> **Do this**: Leave out the pictures and transcribe the rest of the records exactly.

*****

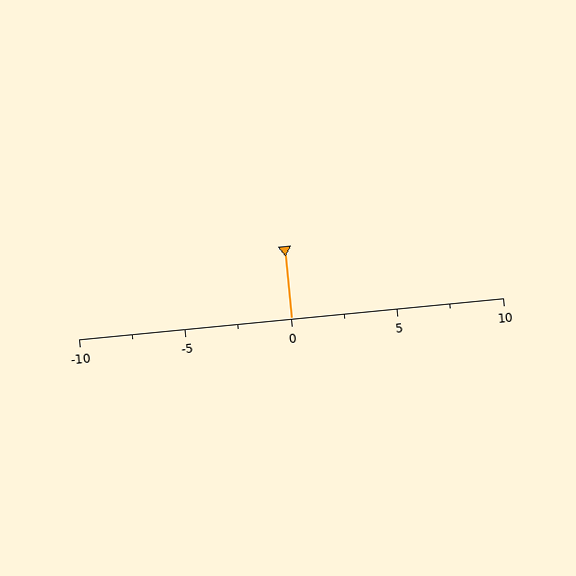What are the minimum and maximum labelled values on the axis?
The axis runs from -10 to 10.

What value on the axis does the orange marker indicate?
The marker indicates approximately 0.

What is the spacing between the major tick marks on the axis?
The major ticks are spaced 5 apart.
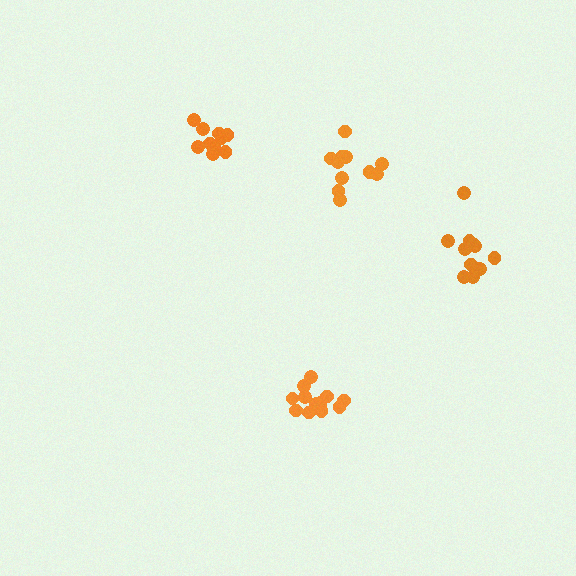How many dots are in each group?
Group 1: 11 dots, Group 2: 11 dots, Group 3: 14 dots, Group 4: 10 dots (46 total).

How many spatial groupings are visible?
There are 4 spatial groupings.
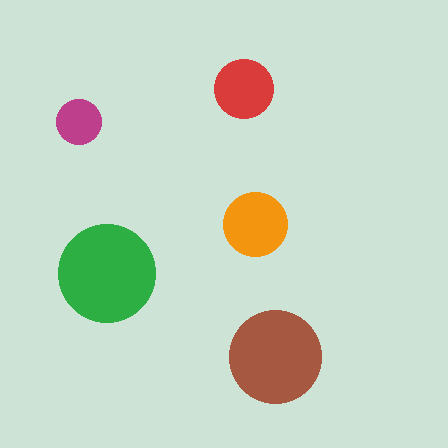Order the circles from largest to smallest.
the green one, the brown one, the orange one, the red one, the magenta one.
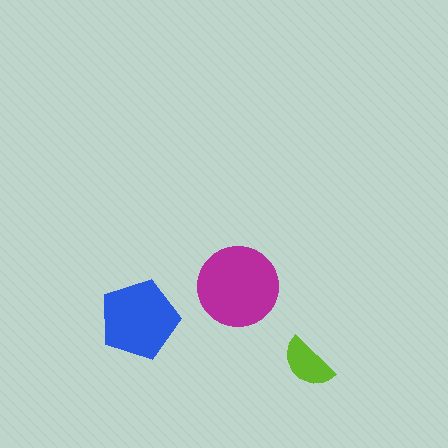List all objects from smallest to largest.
The lime semicircle, the blue pentagon, the magenta circle.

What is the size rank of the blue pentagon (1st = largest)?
2nd.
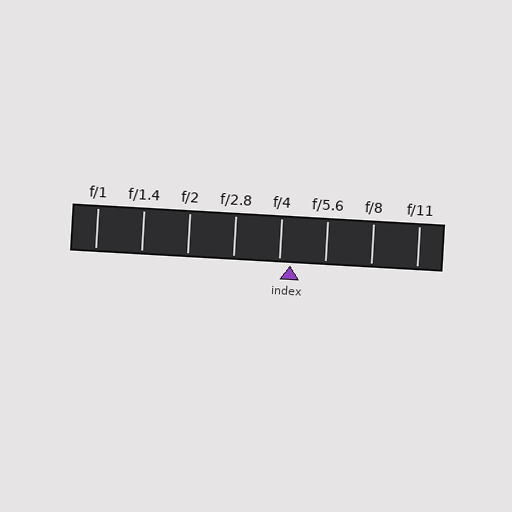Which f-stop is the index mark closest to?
The index mark is closest to f/4.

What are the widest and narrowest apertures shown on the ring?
The widest aperture shown is f/1 and the narrowest is f/11.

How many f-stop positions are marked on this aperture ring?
There are 8 f-stop positions marked.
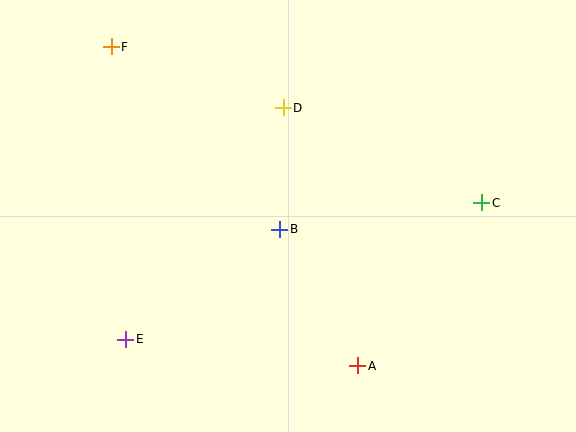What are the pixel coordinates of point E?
Point E is at (126, 339).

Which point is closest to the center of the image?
Point B at (280, 229) is closest to the center.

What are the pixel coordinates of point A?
Point A is at (358, 366).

*****

> **Solution for this task**:
What are the minimum and maximum labelled values on the axis?
The axis runs from -10 to 10.

What value on the axis does the orange marker indicate?
The marker indicates approximately 0.

What is the spacing between the major tick marks on the axis?
The major ticks are spaced 5 apart.
How many dots are in each group?
Group 1: 11 dots, Group 2: 11 dots, Group 3: 14 dots, Group 4: 10 dots (46 total).

How many spatial groupings are visible?
There are 4 spatial groupings.
Order the circles from largest to smallest.
the green one, the brown one, the orange one, the red one, the magenta one.
List all objects from smallest to largest.
The lime semicircle, the blue pentagon, the magenta circle.

What is the size rank of the blue pentagon (1st = largest)?
2nd.
Which f-stop is the index mark closest to?
The index mark is closest to f/4.

What are the widest and narrowest apertures shown on the ring?
The widest aperture shown is f/1 and the narrowest is f/11.

How many f-stop positions are marked on this aperture ring?
There are 8 f-stop positions marked.
What are the pixel coordinates of point E?
Point E is at (126, 339).

Which point is closest to the center of the image?
Point B at (280, 229) is closest to the center.

What are the pixel coordinates of point A?
Point A is at (358, 366).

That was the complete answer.